======== Data shown
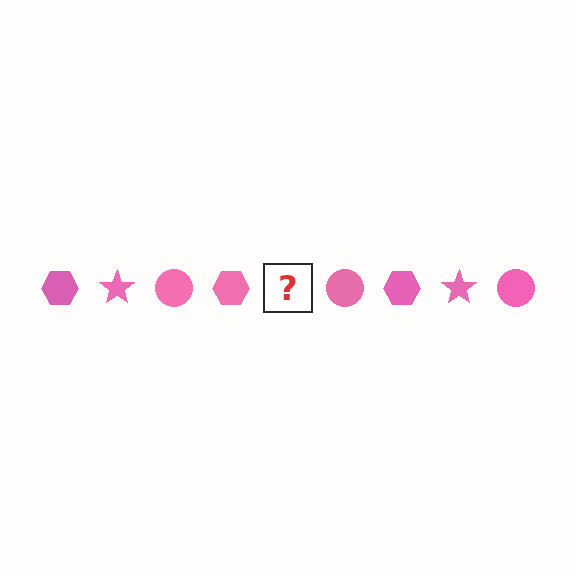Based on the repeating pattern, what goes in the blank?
The blank should be a pink star.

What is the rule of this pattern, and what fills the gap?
The rule is that the pattern cycles through hexagon, star, circle shapes in pink. The gap should be filled with a pink star.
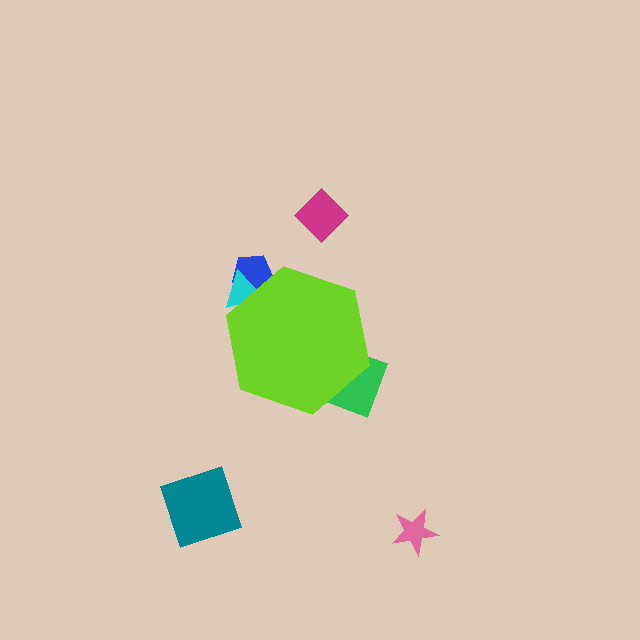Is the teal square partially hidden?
No, the teal square is fully visible.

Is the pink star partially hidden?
No, the pink star is fully visible.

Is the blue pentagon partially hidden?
Yes, the blue pentagon is partially hidden behind the lime hexagon.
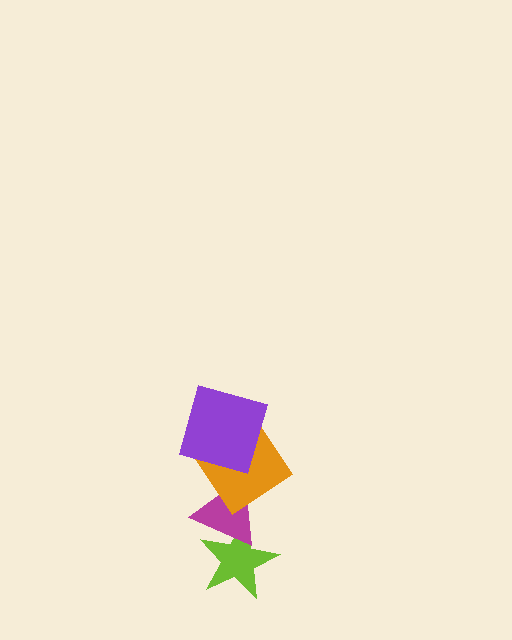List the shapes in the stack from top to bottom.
From top to bottom: the purple square, the orange diamond, the magenta triangle, the lime star.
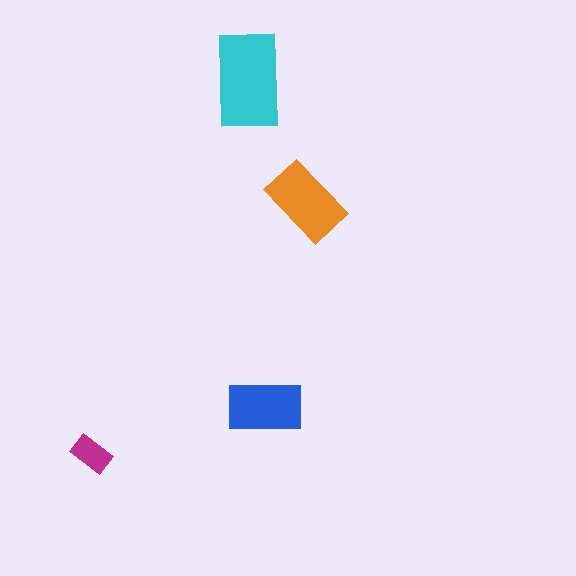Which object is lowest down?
The magenta rectangle is bottommost.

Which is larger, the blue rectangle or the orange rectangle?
The orange one.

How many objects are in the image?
There are 4 objects in the image.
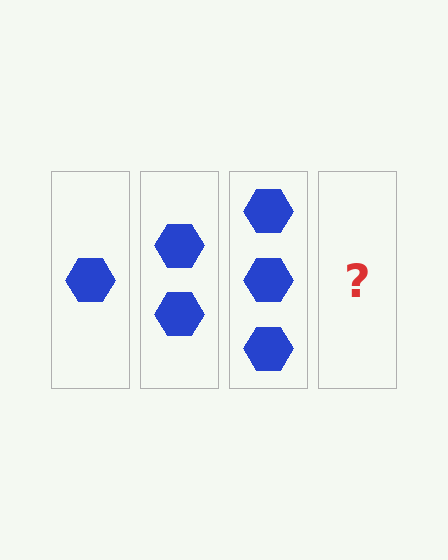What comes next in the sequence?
The next element should be 4 hexagons.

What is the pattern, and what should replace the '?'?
The pattern is that each step adds one more hexagon. The '?' should be 4 hexagons.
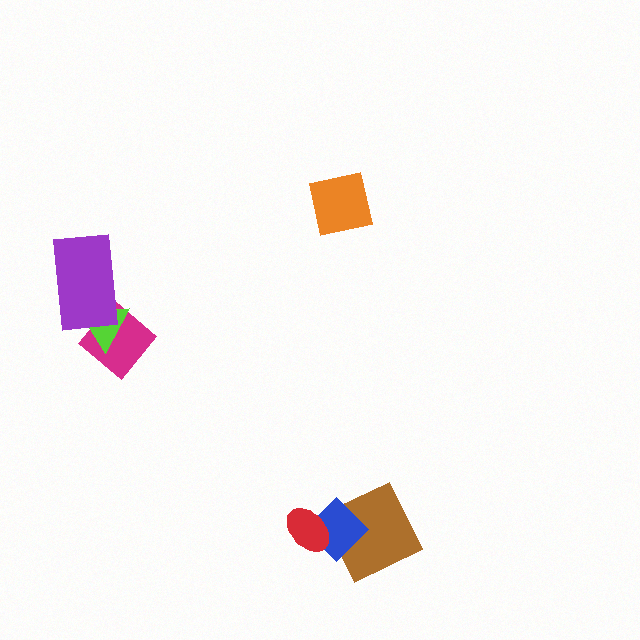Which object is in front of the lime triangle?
The purple rectangle is in front of the lime triangle.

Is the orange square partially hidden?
No, no other shape covers it.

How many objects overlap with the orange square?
0 objects overlap with the orange square.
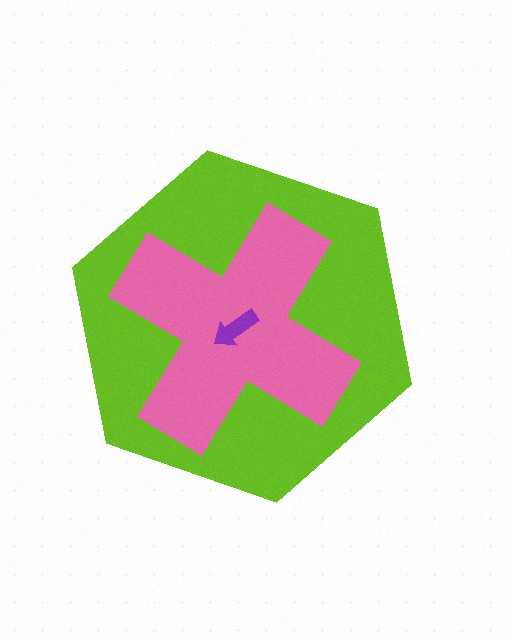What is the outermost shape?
The lime hexagon.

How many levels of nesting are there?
3.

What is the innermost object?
The purple arrow.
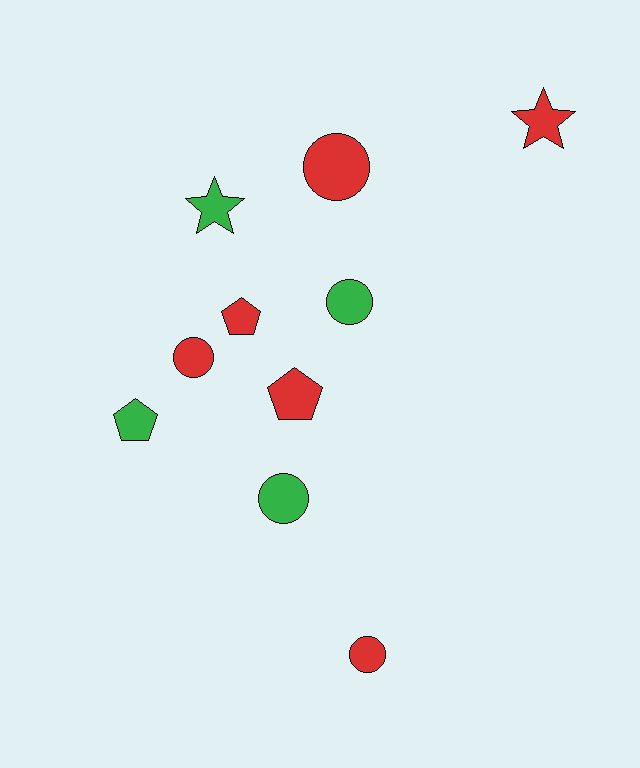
================
Reproduce the lines of the listing exactly, starting at the one that contains "How many levels of nesting are there?" and continuing through the final line, but leave out the pictures.

Response to this exercise —
How many levels of nesting are there?
3.

What is the innermost object?
The purple arrow.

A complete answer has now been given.